Task to complete ->
Make an exact copy of the lines, leaving the pictures out.

Entries about simple shapes ->
===

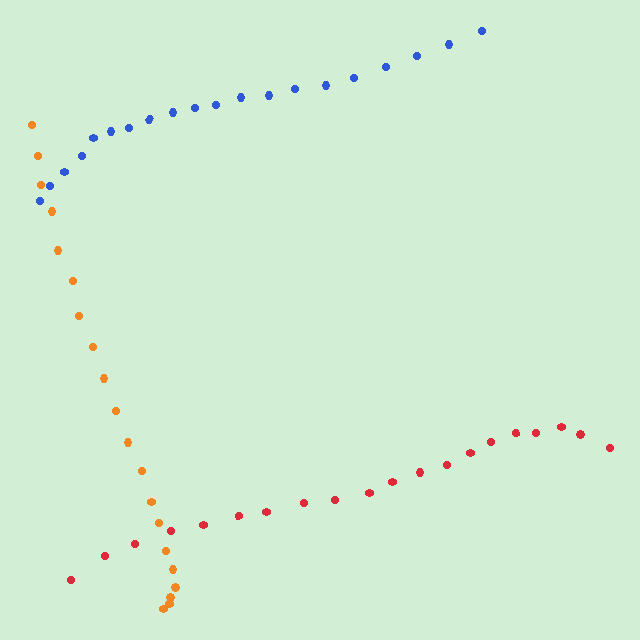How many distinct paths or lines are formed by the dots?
There are 3 distinct paths.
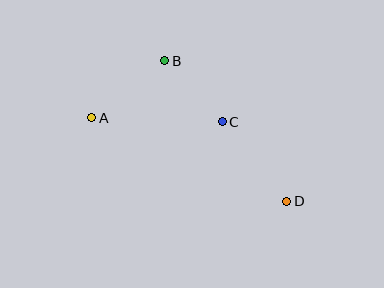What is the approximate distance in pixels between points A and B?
The distance between A and B is approximately 93 pixels.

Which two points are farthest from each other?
Points A and D are farthest from each other.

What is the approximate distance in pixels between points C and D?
The distance between C and D is approximately 102 pixels.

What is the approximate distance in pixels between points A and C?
The distance between A and C is approximately 130 pixels.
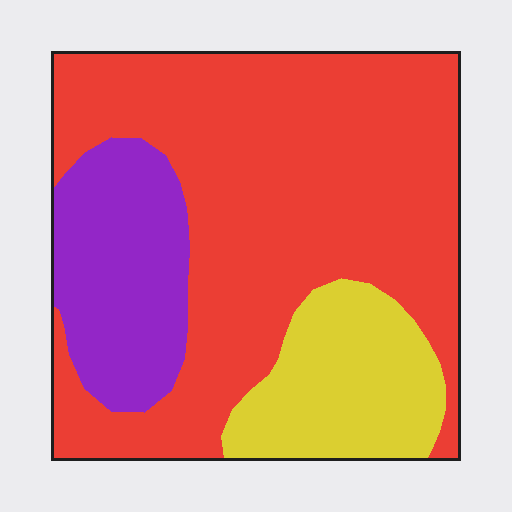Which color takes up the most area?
Red, at roughly 65%.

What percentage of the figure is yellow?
Yellow covers around 15% of the figure.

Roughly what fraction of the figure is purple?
Purple takes up about one fifth (1/5) of the figure.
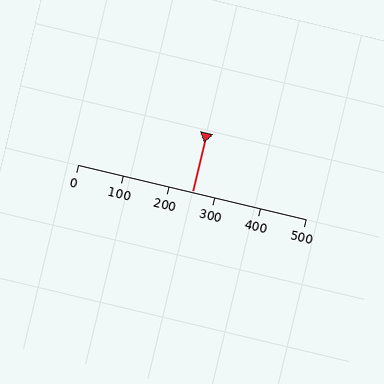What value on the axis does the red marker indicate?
The marker indicates approximately 250.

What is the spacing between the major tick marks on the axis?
The major ticks are spaced 100 apart.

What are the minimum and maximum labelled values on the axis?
The axis runs from 0 to 500.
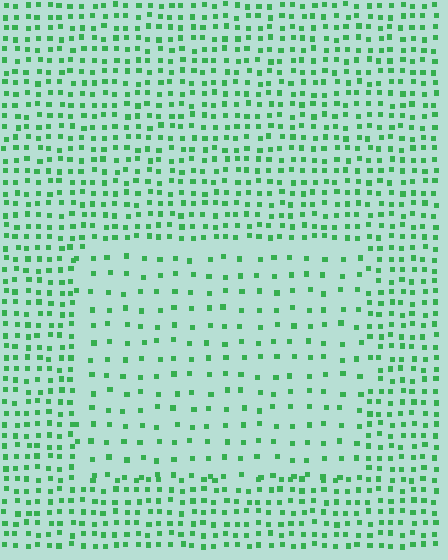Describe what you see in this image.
The image contains small green elements arranged at two different densities. A rectangle-shaped region is visible where the elements are less densely packed than the surrounding area.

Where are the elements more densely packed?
The elements are more densely packed outside the rectangle boundary.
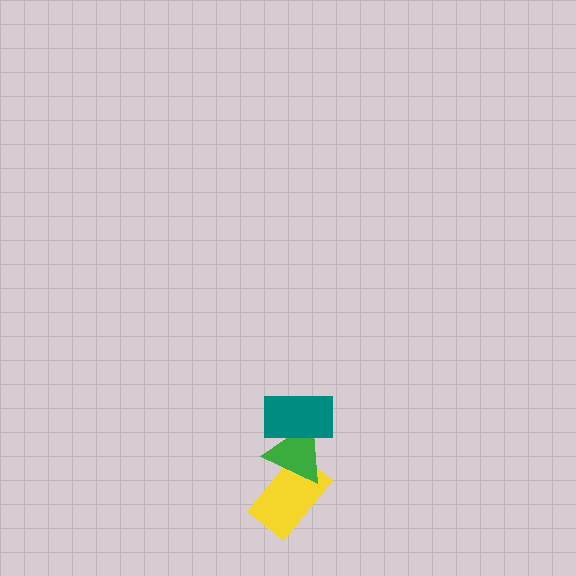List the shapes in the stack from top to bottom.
From top to bottom: the teal rectangle, the green triangle, the yellow rectangle.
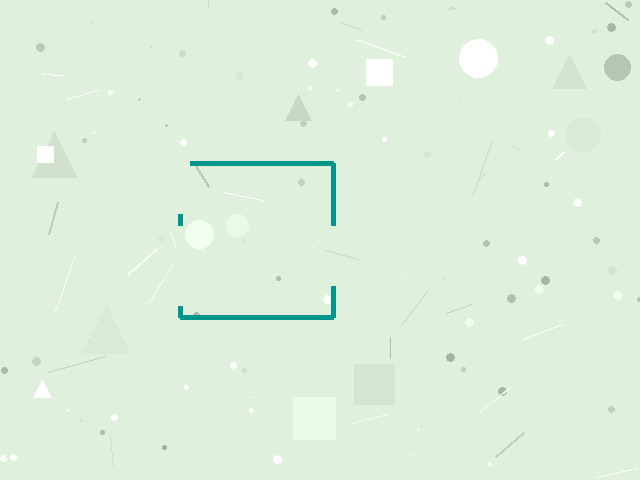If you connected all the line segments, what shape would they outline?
They would outline a square.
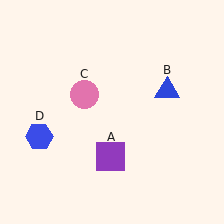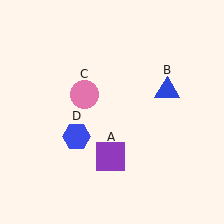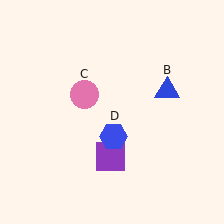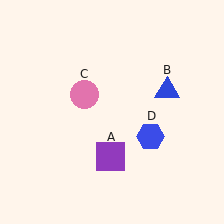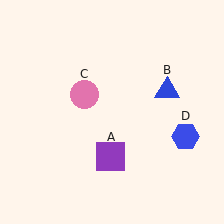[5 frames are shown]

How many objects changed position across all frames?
1 object changed position: blue hexagon (object D).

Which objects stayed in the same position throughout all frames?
Purple square (object A) and blue triangle (object B) and pink circle (object C) remained stationary.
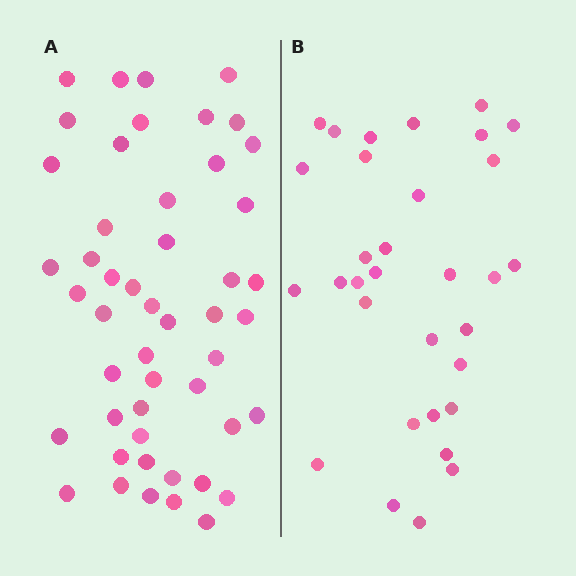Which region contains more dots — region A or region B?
Region A (the left region) has more dots.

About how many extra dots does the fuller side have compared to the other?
Region A has approximately 15 more dots than region B.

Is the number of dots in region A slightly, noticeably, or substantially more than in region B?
Region A has substantially more. The ratio is roughly 1.5 to 1.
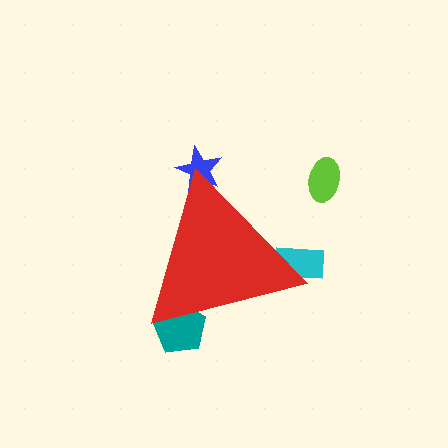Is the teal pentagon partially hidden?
Yes, the teal pentagon is partially hidden behind the red triangle.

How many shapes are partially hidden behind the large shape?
3 shapes are partially hidden.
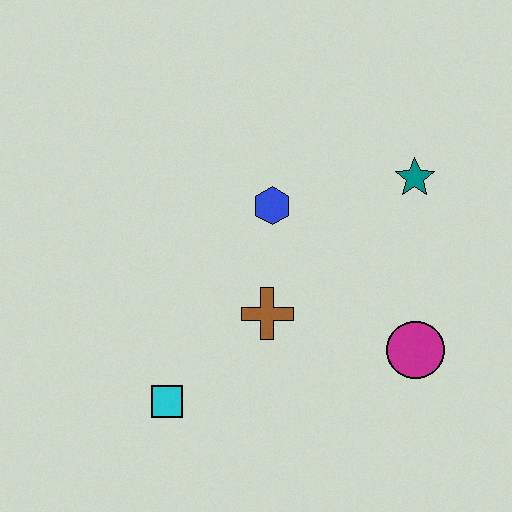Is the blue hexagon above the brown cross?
Yes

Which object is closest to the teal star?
The blue hexagon is closest to the teal star.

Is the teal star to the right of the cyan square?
Yes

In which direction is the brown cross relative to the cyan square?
The brown cross is to the right of the cyan square.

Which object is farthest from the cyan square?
The teal star is farthest from the cyan square.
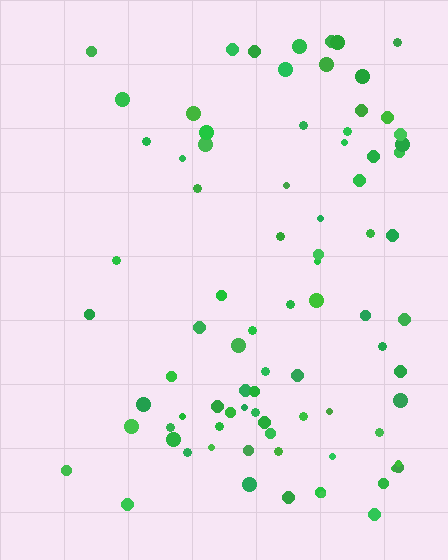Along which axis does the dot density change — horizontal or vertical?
Horizontal.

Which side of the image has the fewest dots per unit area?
The left.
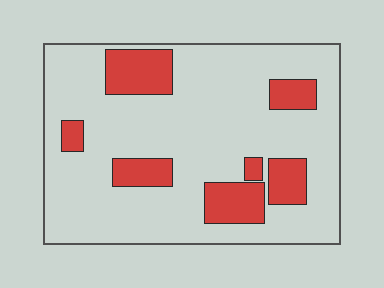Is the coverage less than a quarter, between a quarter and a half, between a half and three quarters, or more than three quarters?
Less than a quarter.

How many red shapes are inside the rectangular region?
7.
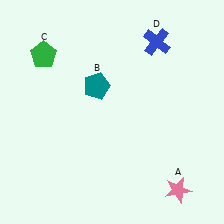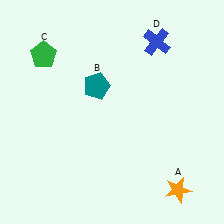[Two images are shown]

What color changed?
The star (A) changed from pink in Image 1 to orange in Image 2.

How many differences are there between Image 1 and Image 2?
There is 1 difference between the two images.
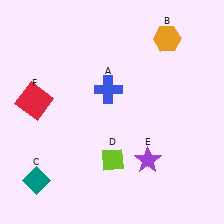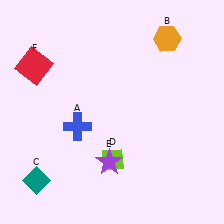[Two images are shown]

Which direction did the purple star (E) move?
The purple star (E) moved left.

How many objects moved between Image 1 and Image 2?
3 objects moved between the two images.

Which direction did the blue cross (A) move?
The blue cross (A) moved down and to the left.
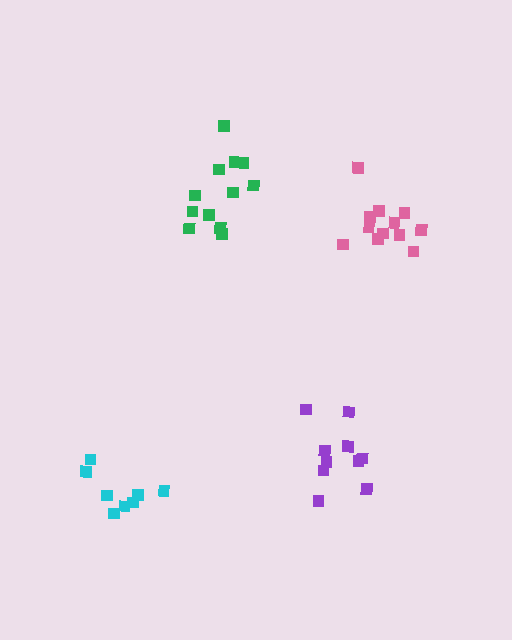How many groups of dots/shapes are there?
There are 4 groups.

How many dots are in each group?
Group 1: 12 dots, Group 2: 12 dots, Group 3: 10 dots, Group 4: 8 dots (42 total).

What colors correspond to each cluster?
The clusters are colored: pink, green, purple, cyan.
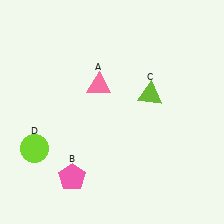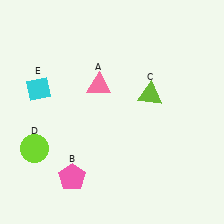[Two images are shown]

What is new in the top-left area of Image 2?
A cyan square (E) was added in the top-left area of Image 2.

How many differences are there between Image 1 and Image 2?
There is 1 difference between the two images.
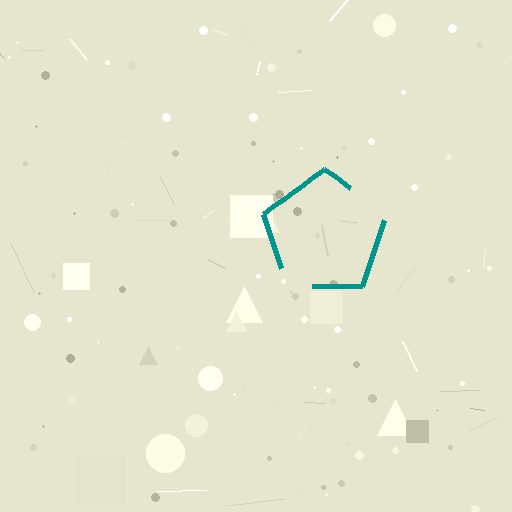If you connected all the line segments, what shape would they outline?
They would outline a pentagon.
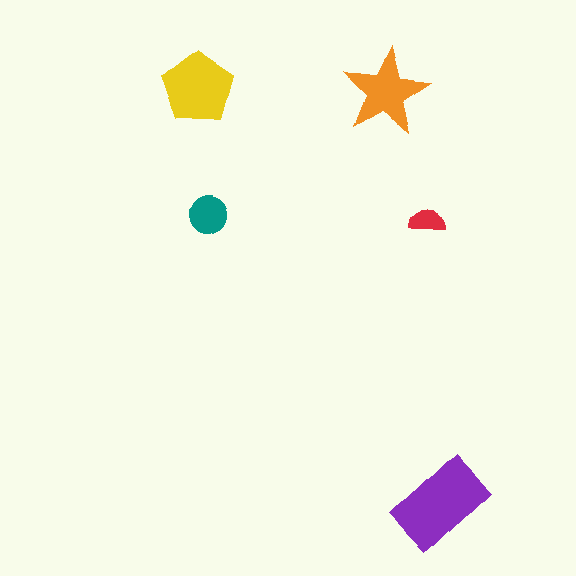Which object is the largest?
The purple rectangle.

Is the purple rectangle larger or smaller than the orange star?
Larger.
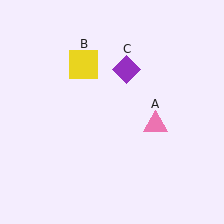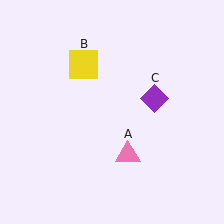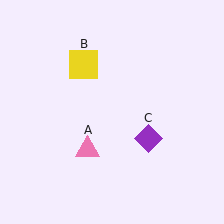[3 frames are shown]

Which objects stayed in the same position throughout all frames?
Yellow square (object B) remained stationary.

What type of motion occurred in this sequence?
The pink triangle (object A), purple diamond (object C) rotated clockwise around the center of the scene.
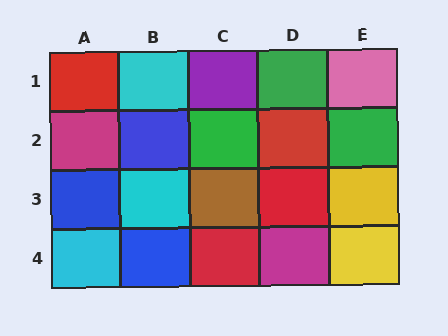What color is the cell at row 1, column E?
Pink.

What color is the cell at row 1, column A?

===

Result ->
How many distinct paths or lines are formed by the dots?
There are 3 distinct paths.
What is the approximate distance in pixels between points A and B?
The distance between A and B is approximately 93 pixels.

Which two points are farthest from each other?
Points A and D are farthest from each other.

What is the approximate distance in pixels between points C and D?
The distance between C and D is approximately 102 pixels.

What is the approximate distance in pixels between points A and C?
The distance between A and C is approximately 130 pixels.
Which color takes up the most area?
Red, at roughly 65%.

What percentage of the figure is yellow?
Yellow covers around 15% of the figure.

Roughly what fraction of the figure is purple?
Purple takes up about one fifth (1/5) of the figure.
What value on the axis does the red marker indicate?
The marker indicates approximately 250.

What is the spacing between the major tick marks on the axis?
The major ticks are spaced 100 apart.

What are the minimum and maximum labelled values on the axis?
The axis runs from 0 to 500.
Describe what you see in this image.
The image contains small green elements arranged at two different densities. A rectangle-shaped region is visible where the elements are less densely packed than the surrounding area.

Where are the elements more densely packed?
The elements are more densely packed outside the rectangle boundary.
List the shapes in the stack from top to bottom.
From top to bottom: the teal rectangle, the green triangle, the yellow rectangle.
If you connected all the line segments, what shape would they outline?
They would outline a square.
[5 frames are shown]

How many objects changed position across all frames?
1 object changed position: blue hexagon (object D).

Which objects stayed in the same position throughout all frames?
Purple square (object A) and blue triangle (object B) and pink circle (object C) remained stationary.
Which region contains more dots — region A or region B?
Region A (the left region) has more dots.

About how many extra dots does the fuller side have compared to the other?
Region A has approximately 15 more dots than region B.

Is the number of dots in region A slightly, noticeably, or substantially more than in region B?
Region A has substantially more. The ratio is roughly 1.5 to 1.
Is the teal pentagon partially hidden?
Yes, the teal pentagon is partially hidden behind the red triangle.

How many shapes are partially hidden behind the large shape?
3 shapes are partially hidden.
Is the blue hexagon above the brown cross?
Yes

Which object is closest to the teal star?
The blue hexagon is closest to the teal star.

Is the teal star to the right of the cyan square?
Yes

In which direction is the brown cross relative to the cyan square?
The brown cross is to the right of the cyan square.

Which object is farthest from the cyan square?
The teal star is farthest from the cyan square.
Along which axis does the dot density change — horizontal or vertical?
Horizontal.

Which side of the image has the fewest dots per unit area?
The left.
Is the coverage less than a quarter, between a quarter and a half, between a half and three quarters, or more than three quarters?
Less than a quarter.

How many red shapes are inside the rectangular region?
7.
[Two images are shown]

What color changed?
The star (A) changed from pink in Image 1 to orange in Image 2.

How many differences are there between Image 1 and Image 2?
There is 1 difference between the two images.
[Two images are shown]

Which direction did the purple star (E) move?
The purple star (E) moved left.

How many objects moved between Image 1 and Image 2?
3 objects moved between the two images.

Which direction did the blue cross (A) move?
The blue cross (A) moved down and to the left.
How many groups of dots/shapes are there?
There are 4 groups.

How many dots are in each group?
Group 1: 12 dots, Group 2: 12 dots, Group 3: 10 dots, Group 4: 8 dots (42 total).

What colors correspond to each cluster?
The clusters are colored: pink, green, purple, cyan.
[Two images are shown]

What is new in the top-left area of Image 2?
A cyan square (E) was added in the top-left area of Image 2.

How many differences are there between Image 1 and Image 2?
There is 1 difference between the two images.
If you connected all the line segments, what shape would they outline?
They would outline a pentagon.
Which object is the largest?
The purple rectangle.

Is the purple rectangle larger or smaller than the orange star?
Larger.
[3 frames are shown]

Which objects stayed in the same position throughout all frames?
Yellow square (object B) remained stationary.

What type of motion occurred in this sequence?
The pink triangle (object A), purple diamond (object C) rotated clockwise around the center of the scene.
What color is the cell at row 1, column E?
Pink.

What color is the cell at row 1, column A?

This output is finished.